### [WHAT IS REQUIRED]
With the pictures omitted, write out the entries that follow exactly as they stand.

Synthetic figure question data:
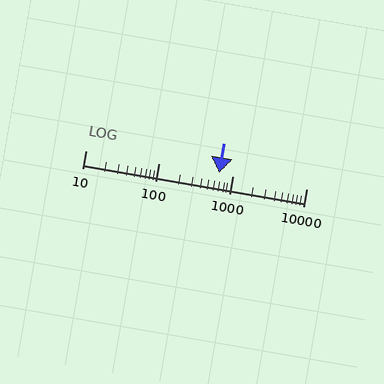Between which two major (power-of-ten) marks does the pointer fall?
The pointer is between 100 and 1000.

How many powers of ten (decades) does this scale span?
The scale spans 3 decades, from 10 to 10000.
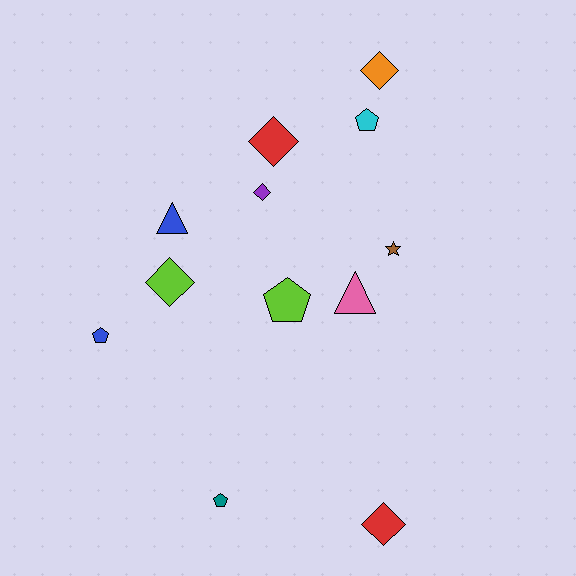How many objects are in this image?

### [RESPONSE]
Between which two major (power-of-ten) marks does the pointer fall?
The pointer is between 100 and 1000.

How many powers of ten (decades) does this scale span?
The scale spans 3 decades, from 10 to 10000.
How many objects are in this image?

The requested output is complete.